• _Goal_:
Repeat the line that contains "Which object is closest to the orange circle?", the line that contains "What is the", and all lines between them, exactly and with no other lines.

• _Supplied information_:
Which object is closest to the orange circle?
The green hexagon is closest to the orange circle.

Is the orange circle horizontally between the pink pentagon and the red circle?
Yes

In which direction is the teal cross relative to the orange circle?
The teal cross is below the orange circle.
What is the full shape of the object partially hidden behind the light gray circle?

---

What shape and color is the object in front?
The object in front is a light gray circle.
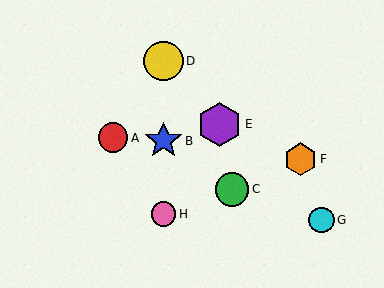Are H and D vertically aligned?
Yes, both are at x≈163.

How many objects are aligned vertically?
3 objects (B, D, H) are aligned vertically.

• _Complete output_:
Which object is closest to the orange circle?
The green hexagon is closest to the orange circle.

Is the orange circle horizontally between the pink pentagon and the red circle?
Yes

In which direction is the teal cross relative to the orange circle?
The teal cross is below the orange circle.
What is the full shape of the object partially hidden behind the light gray circle?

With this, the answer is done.